**What is being asked**. Can you print the data exactly and leave out each image?
+++ Data supplied
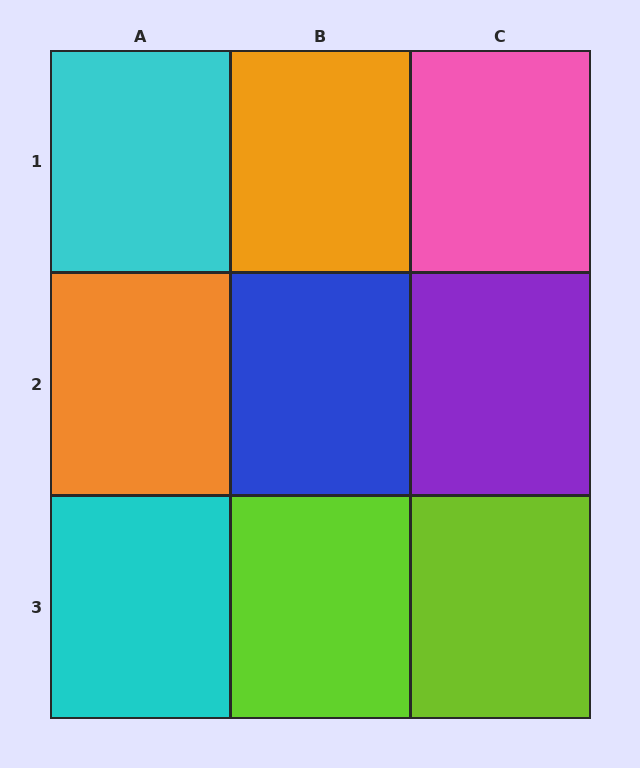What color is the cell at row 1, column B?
Orange.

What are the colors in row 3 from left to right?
Cyan, lime, lime.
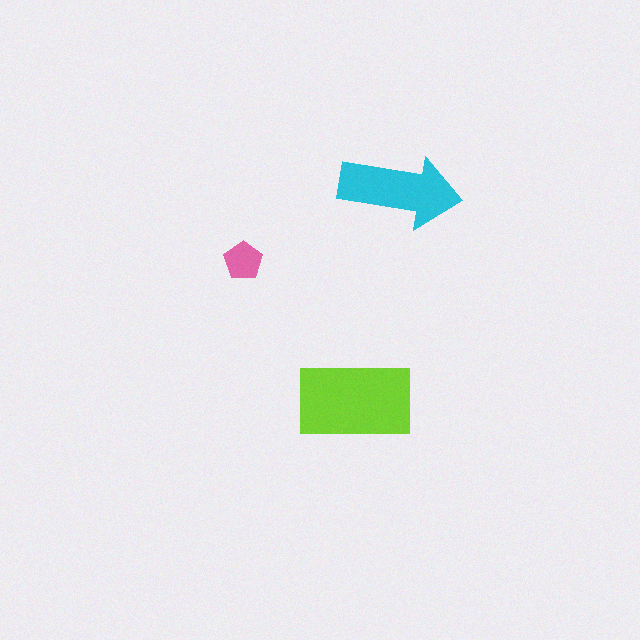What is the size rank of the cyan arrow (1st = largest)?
2nd.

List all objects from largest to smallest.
The lime rectangle, the cyan arrow, the pink pentagon.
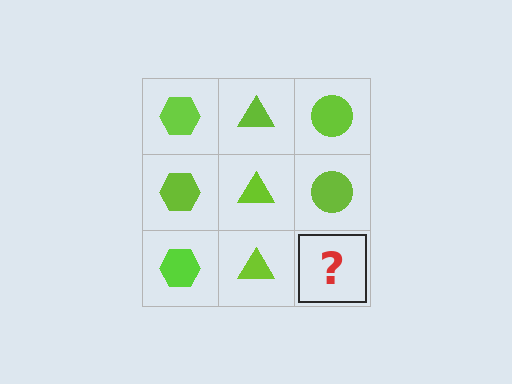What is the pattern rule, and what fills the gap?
The rule is that each column has a consistent shape. The gap should be filled with a lime circle.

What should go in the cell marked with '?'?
The missing cell should contain a lime circle.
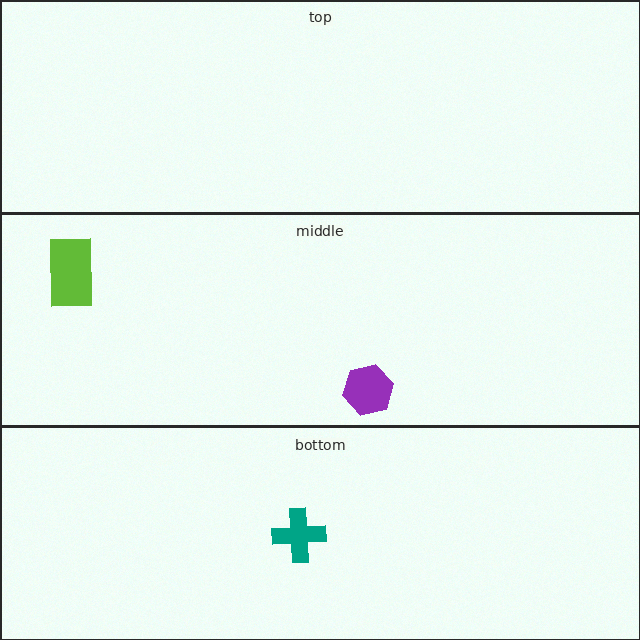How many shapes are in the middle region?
2.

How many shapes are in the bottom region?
1.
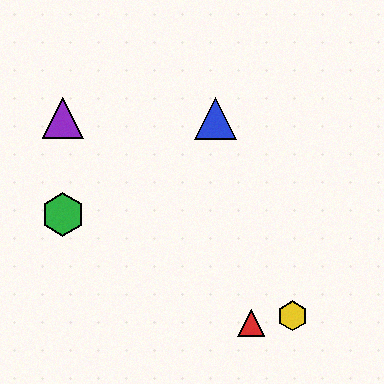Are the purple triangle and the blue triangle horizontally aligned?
Yes, both are at y≈118.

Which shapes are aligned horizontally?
The blue triangle, the purple triangle are aligned horizontally.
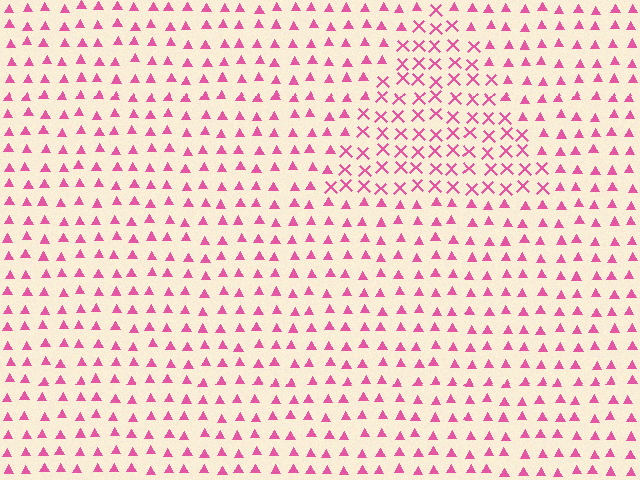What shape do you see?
I see a triangle.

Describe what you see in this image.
The image is filled with small pink elements arranged in a uniform grid. A triangle-shaped region contains X marks, while the surrounding area contains triangles. The boundary is defined purely by the change in element shape.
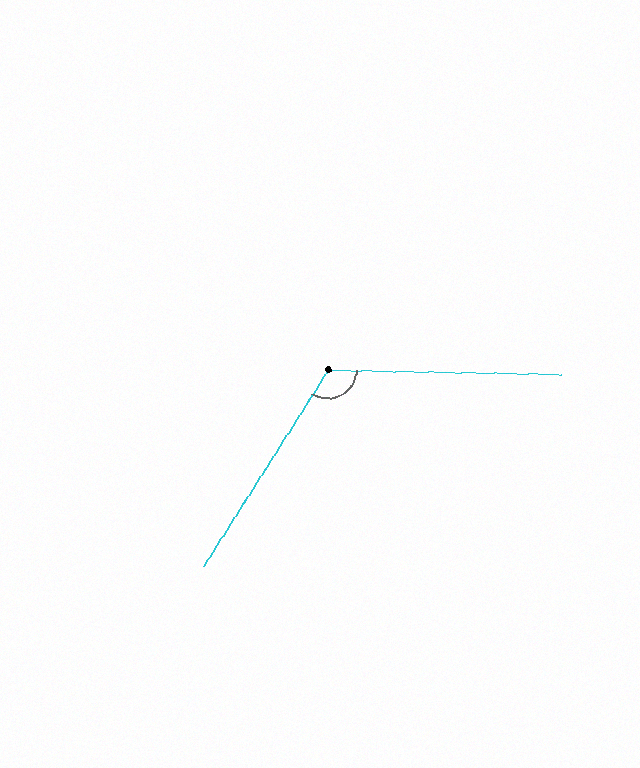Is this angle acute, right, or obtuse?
It is obtuse.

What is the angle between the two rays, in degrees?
Approximately 121 degrees.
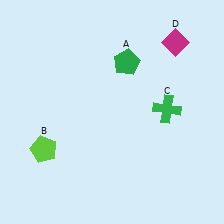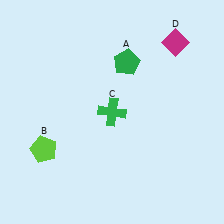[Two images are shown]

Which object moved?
The green cross (C) moved left.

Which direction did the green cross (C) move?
The green cross (C) moved left.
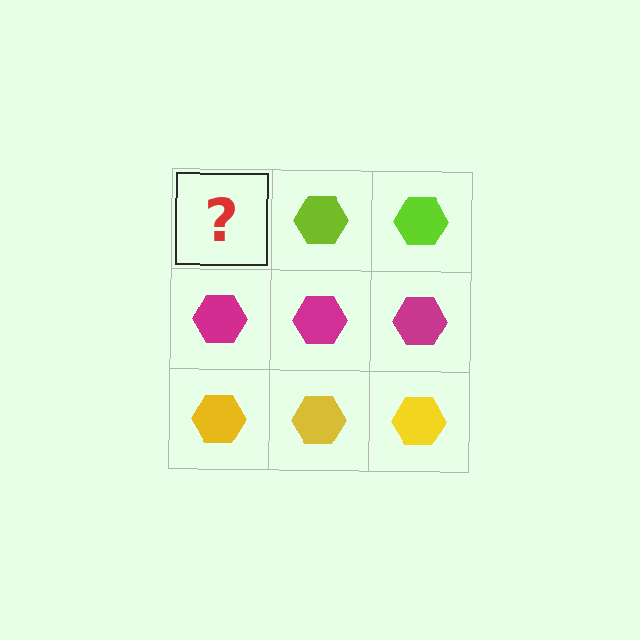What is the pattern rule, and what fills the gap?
The rule is that each row has a consistent color. The gap should be filled with a lime hexagon.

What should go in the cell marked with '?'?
The missing cell should contain a lime hexagon.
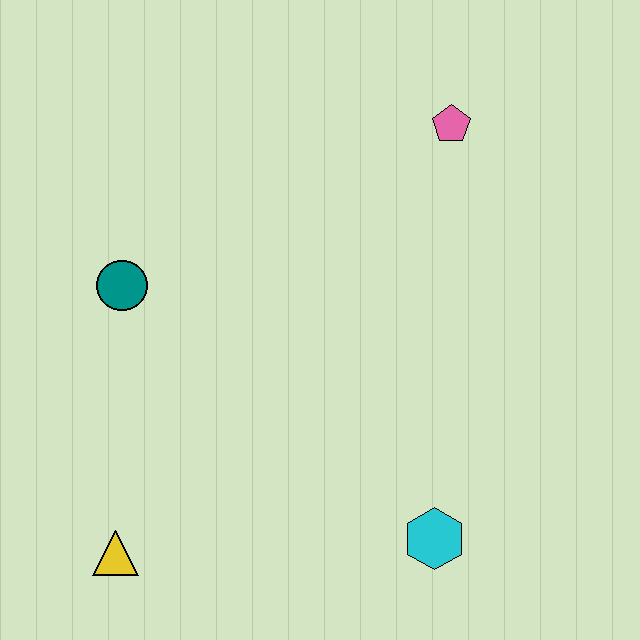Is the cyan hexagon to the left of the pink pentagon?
Yes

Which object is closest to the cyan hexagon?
The yellow triangle is closest to the cyan hexagon.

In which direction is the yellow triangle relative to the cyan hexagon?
The yellow triangle is to the left of the cyan hexagon.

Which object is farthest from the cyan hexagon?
The pink pentagon is farthest from the cyan hexagon.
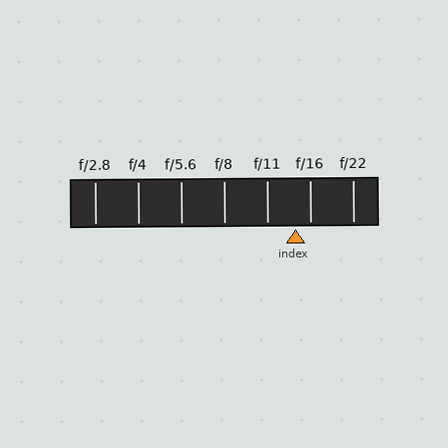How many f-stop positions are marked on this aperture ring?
There are 7 f-stop positions marked.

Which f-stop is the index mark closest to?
The index mark is closest to f/16.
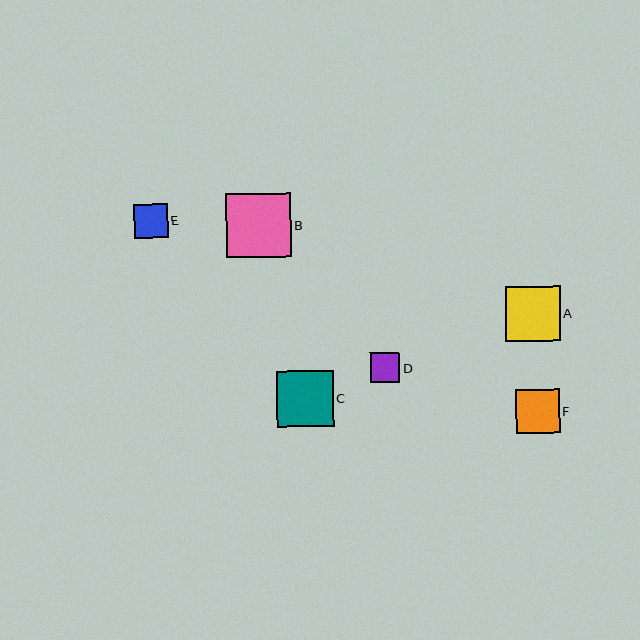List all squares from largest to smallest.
From largest to smallest: B, C, A, F, E, D.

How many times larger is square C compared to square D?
Square C is approximately 1.9 times the size of square D.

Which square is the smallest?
Square D is the smallest with a size of approximately 30 pixels.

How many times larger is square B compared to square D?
Square B is approximately 2.2 times the size of square D.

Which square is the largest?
Square B is the largest with a size of approximately 64 pixels.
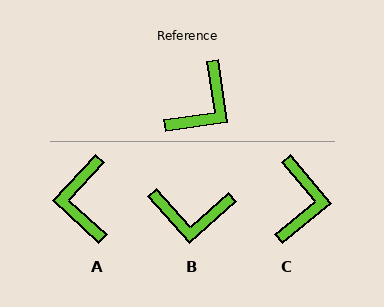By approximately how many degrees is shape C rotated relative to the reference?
Approximately 32 degrees counter-clockwise.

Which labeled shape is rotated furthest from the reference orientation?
A, about 141 degrees away.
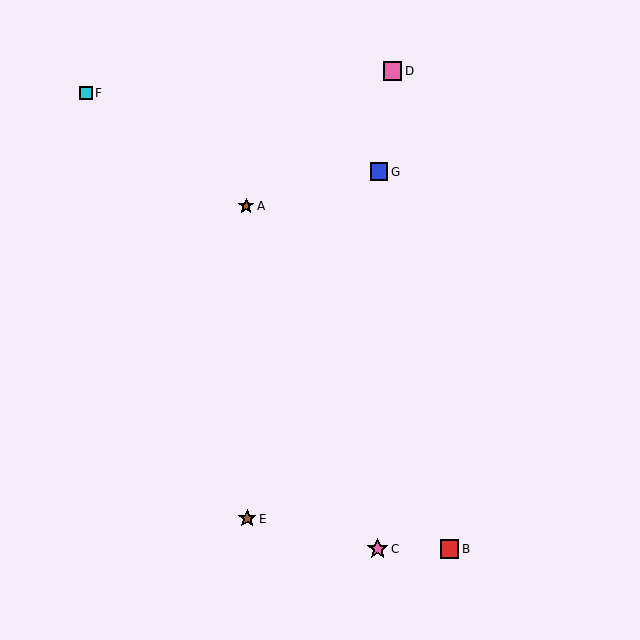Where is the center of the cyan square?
The center of the cyan square is at (86, 93).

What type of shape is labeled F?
Shape F is a cyan square.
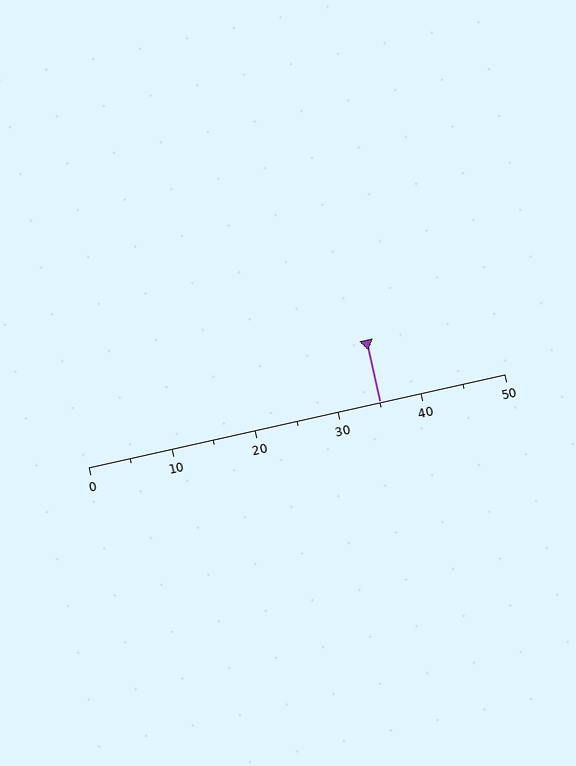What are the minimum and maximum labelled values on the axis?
The axis runs from 0 to 50.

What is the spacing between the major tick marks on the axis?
The major ticks are spaced 10 apart.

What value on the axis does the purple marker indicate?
The marker indicates approximately 35.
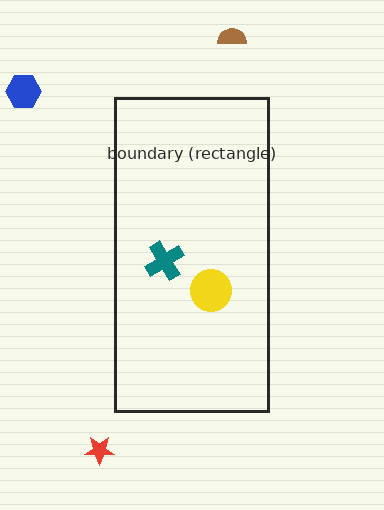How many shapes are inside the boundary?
2 inside, 3 outside.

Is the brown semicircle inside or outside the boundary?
Outside.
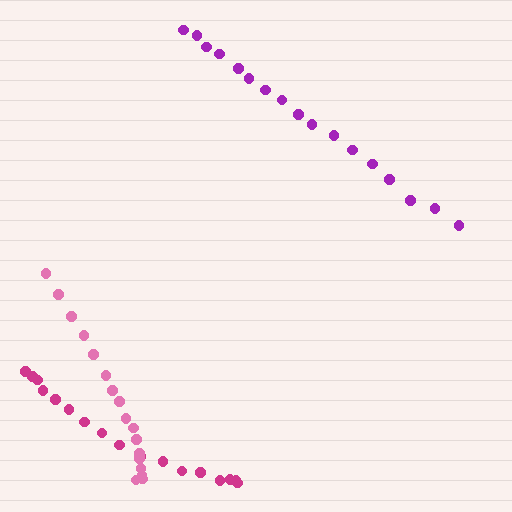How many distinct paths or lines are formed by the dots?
There are 3 distinct paths.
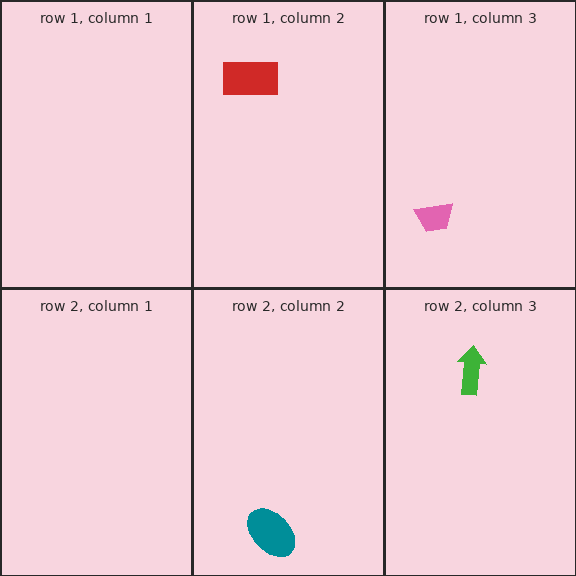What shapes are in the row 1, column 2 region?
The red rectangle.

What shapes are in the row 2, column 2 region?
The teal ellipse.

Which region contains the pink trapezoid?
The row 1, column 3 region.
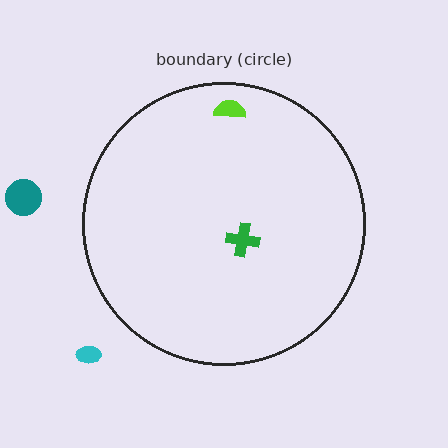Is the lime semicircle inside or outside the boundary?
Inside.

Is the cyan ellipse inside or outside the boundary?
Outside.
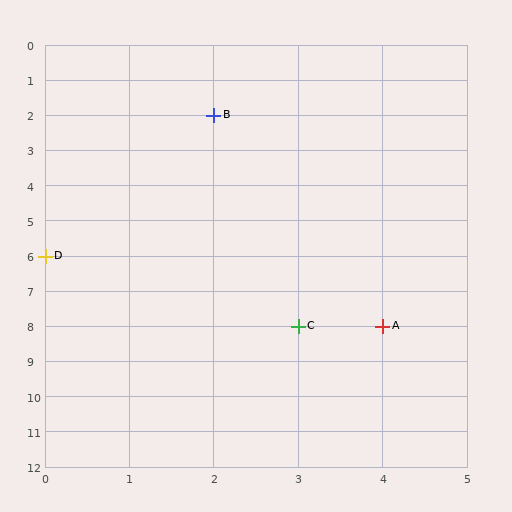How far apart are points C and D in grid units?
Points C and D are 3 columns and 2 rows apart (about 3.6 grid units diagonally).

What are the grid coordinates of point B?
Point B is at grid coordinates (2, 2).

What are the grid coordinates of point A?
Point A is at grid coordinates (4, 8).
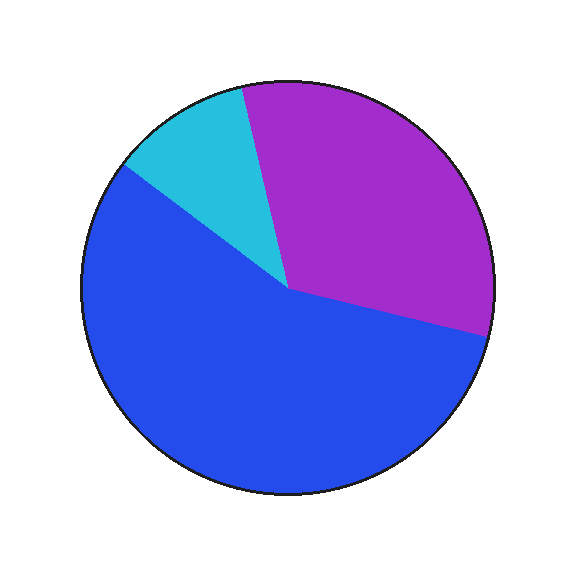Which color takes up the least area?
Cyan, at roughly 10%.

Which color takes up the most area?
Blue, at roughly 55%.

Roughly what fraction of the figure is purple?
Purple takes up between a quarter and a half of the figure.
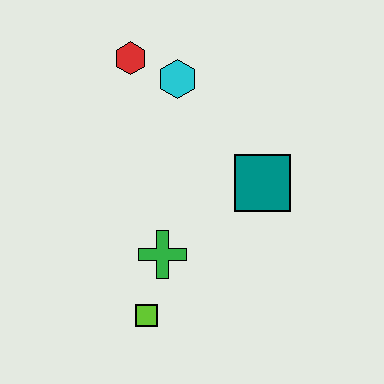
++++++
**Response to this exercise**.
What color is the cell at row 1, column B?
Orange.

What are the colors in row 3 from left to right?
Cyan, lime, lime.
What is the size rank of the cyan arrow (1st = largest)?
2nd.

List all objects from largest to smallest.
The lime rectangle, the cyan arrow, the pink pentagon.
What is the pattern rule, and what fills the gap?
The rule is that each column has a consistent shape. The gap should be filled with a lime circle.

What should go in the cell marked with '?'?
The missing cell should contain a lime circle.
How many shapes are in the middle region?
2.

How many shapes are in the bottom region?
1.
Are the purple triangle and the blue triangle horizontally aligned?
Yes, both are at y≈118.

Which shapes are aligned horizontally?
The blue triangle, the purple triangle are aligned horizontally.
What shape do you see?
I see a triangle.

Describe what you see in this image.
The image is filled with small pink elements arranged in a uniform grid. A triangle-shaped region contains X marks, while the surrounding area contains triangles. The boundary is defined purely by the change in element shape.
Is this angle acute, right, or obtuse?
It is obtuse.

What is the angle between the two rays, in degrees?
Approximately 121 degrees.
[Two images are shown]

Which object moved?
The green cross (C) moved left.

Which direction did the green cross (C) move?
The green cross (C) moved left.
What is the pattern rule, and what fills the gap?
The rule is that each row has a consistent color. The gap should be filled with a lime hexagon.

What should go in the cell marked with '?'?
The missing cell should contain a lime hexagon.
Is the cyan hexagon to the left of the pink pentagon?
Yes

Which object is closest to the cyan hexagon?
The yellow triangle is closest to the cyan hexagon.

In which direction is the yellow triangle relative to the cyan hexagon?
The yellow triangle is to the left of the cyan hexagon.

Which object is farthest from the cyan hexagon?
The pink pentagon is farthest from the cyan hexagon.
How many f-stop positions are marked on this aperture ring?
There are 7 f-stop positions marked.

Which f-stop is the index mark closest to?
The index mark is closest to f/16.
List all squares from largest to smallest.
From largest to smallest: B, C, A, F, E, D.

How many times larger is square C compared to square D?
Square C is approximately 1.9 times the size of square D.

Which square is the smallest?
Square D is the smallest with a size of approximately 30 pixels.

How many times larger is square B compared to square D?
Square B is approximately 2.2 times the size of square D.

Which square is the largest?
Square B is the largest with a size of approximately 64 pixels.
By approximately how many degrees is shape C rotated relative to the reference?
Approximately 32 degrees counter-clockwise.

Which labeled shape is rotated furthest from the reference orientation?
A, about 141 degrees away.
Where is the center of the cyan square?
The center of the cyan square is at (86, 93).

What type of shape is labeled F?
Shape F is a cyan square.
What are the minimum and maximum labelled values on the axis?
The axis runs from 0 to 50.

What is the spacing between the major tick marks on the axis?
The major ticks are spaced 10 apart.

What value on the axis does the purple marker indicate?
The marker indicates approximately 35.
How many shapes are inside the boundary?
2 inside, 3 outside.

Is the brown semicircle inside or outside the boundary?
Outside.
How many distinct paths or lines are formed by the dots?
There are 3 distinct paths.
What shapes are in the row 1, column 2 region?
The red rectangle.

What shapes are in the row 2, column 2 region?
The teal ellipse.

Which region contains the pink trapezoid?
The row 1, column 3 region.
Is the lime semicircle inside or outside the boundary?
Inside.

Is the cyan ellipse inside or outside the boundary?
Outside.
How far apart are points C and D in grid units?
Points C and D are 3 columns and 2 rows apart (about 3.6 grid units diagonally).

What are the grid coordinates of point B?
Point B is at grid coordinates (2, 2).

What are the grid coordinates of point A?
Point A is at grid coordinates (4, 8).
Which color takes up the least area?
Cyan, at roughly 10%.

Which color takes up the most area?
Blue, at roughly 55%.

Roughly what fraction of the figure is purple?
Purple takes up between a quarter and a half of the figure.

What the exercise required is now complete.